[What to work on]
Nothing should be output except the lines from the one containing "Which color appears most frequently?" through the one containing "How many yellow hexagons are there?", both ends included, each repeated exactly.

[Source data]

* * * * * * *

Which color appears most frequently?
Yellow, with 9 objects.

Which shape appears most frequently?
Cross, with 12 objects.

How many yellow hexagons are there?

* * * * * * *

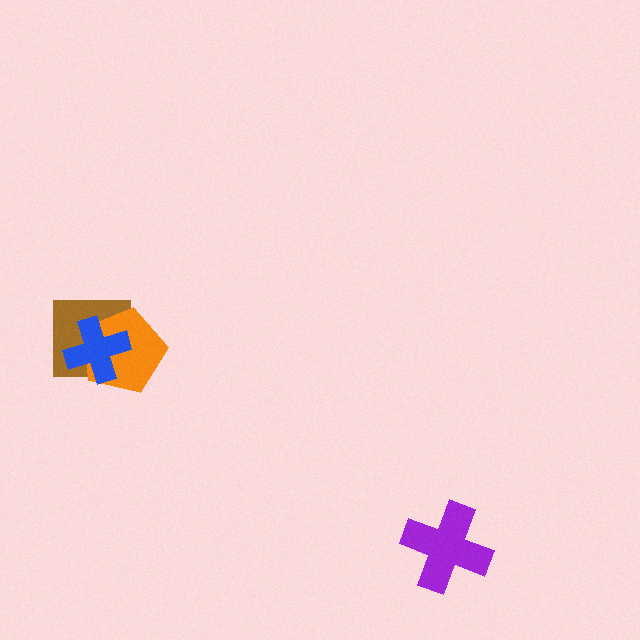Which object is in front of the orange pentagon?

* * * * * * *

[Solution to this exercise]
Which color appears most frequently?
Yellow, with 9 objects.

Which shape appears most frequently?
Cross, with 12 objects.

How many yellow hexagons are there?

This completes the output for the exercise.